• **Do this**
Leave out every picture, then transcribe the rest of the listing exactly.

+++

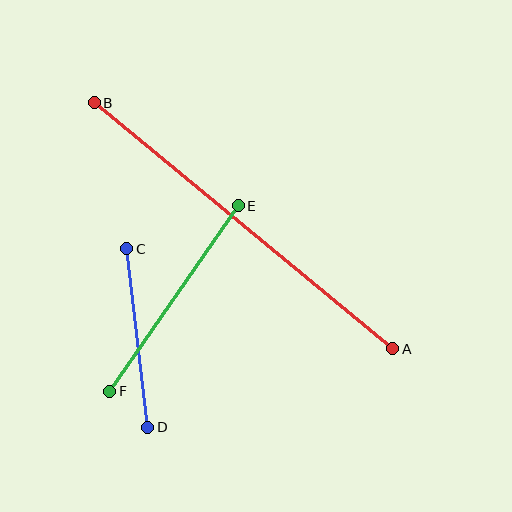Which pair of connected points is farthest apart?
Points A and B are farthest apart.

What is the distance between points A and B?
The distance is approximately 387 pixels.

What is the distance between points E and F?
The distance is approximately 226 pixels.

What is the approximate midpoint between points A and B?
The midpoint is at approximately (243, 226) pixels.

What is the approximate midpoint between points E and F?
The midpoint is at approximately (174, 298) pixels.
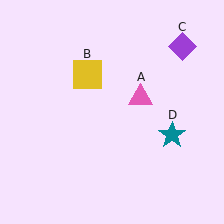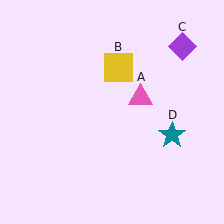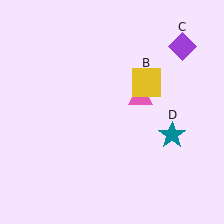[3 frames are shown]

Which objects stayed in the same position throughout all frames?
Pink triangle (object A) and purple diamond (object C) and teal star (object D) remained stationary.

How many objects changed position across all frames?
1 object changed position: yellow square (object B).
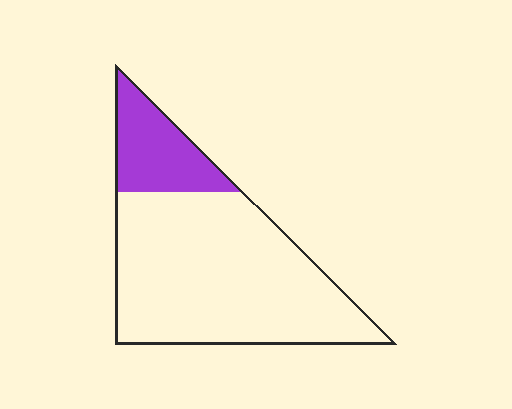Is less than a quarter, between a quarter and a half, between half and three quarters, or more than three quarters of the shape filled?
Less than a quarter.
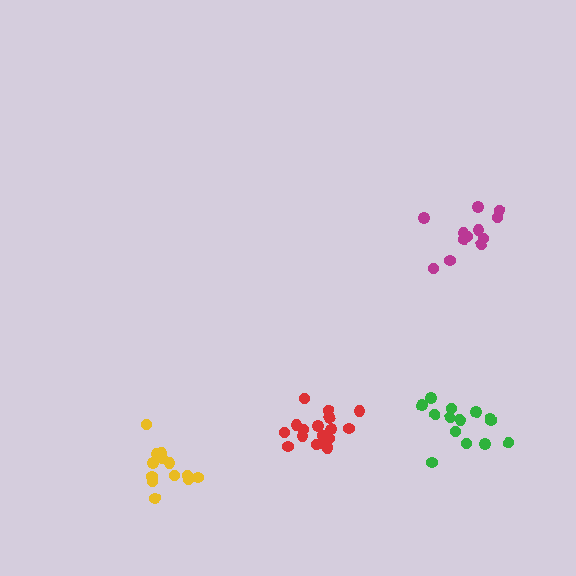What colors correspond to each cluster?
The clusters are colored: red, yellow, magenta, green.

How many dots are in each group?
Group 1: 17 dots, Group 2: 13 dots, Group 3: 12 dots, Group 4: 14 dots (56 total).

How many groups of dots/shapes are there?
There are 4 groups.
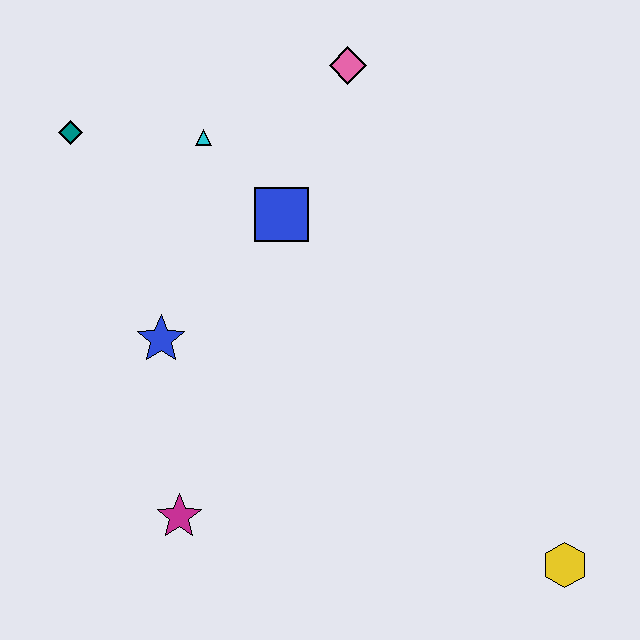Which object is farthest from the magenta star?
The pink diamond is farthest from the magenta star.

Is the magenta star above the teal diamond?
No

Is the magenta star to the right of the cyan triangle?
No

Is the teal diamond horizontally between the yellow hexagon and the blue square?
No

+++

• **Reply to the exercise**
Which pair of connected points is farthest apart?
Points A and B are farthest apart.

What is the distance between points A and B?
The distance is approximately 387 pixels.

What is the distance between points E and F?
The distance is approximately 226 pixels.

What is the approximate midpoint between points A and B?
The midpoint is at approximately (243, 226) pixels.

What is the approximate midpoint between points E and F?
The midpoint is at approximately (174, 298) pixels.
[3 frames are shown]

Which objects stayed in the same position throughout all frames?
Pink triangle (object A) and purple diamond (object C) and teal star (object D) remained stationary.

How many objects changed position across all frames?
1 object changed position: yellow square (object B).
Is less than a quarter, between a quarter and a half, between half and three quarters, or more than three quarters of the shape filled?
Less than a quarter.
What colors correspond to each cluster?
The clusters are colored: red, yellow, magenta, green.

How many dots are in each group?
Group 1: 17 dots, Group 2: 13 dots, Group 3: 12 dots, Group 4: 14 dots (56 total).

How many groups of dots/shapes are there?
There are 4 groups.
Which object is farthest from the magenta star?
The pink diamond is farthest from the magenta star.

Is the magenta star above the teal diamond?
No

Is the magenta star to the right of the cyan triangle?
No

Is the teal diamond horizontally between the yellow hexagon and the blue square?
No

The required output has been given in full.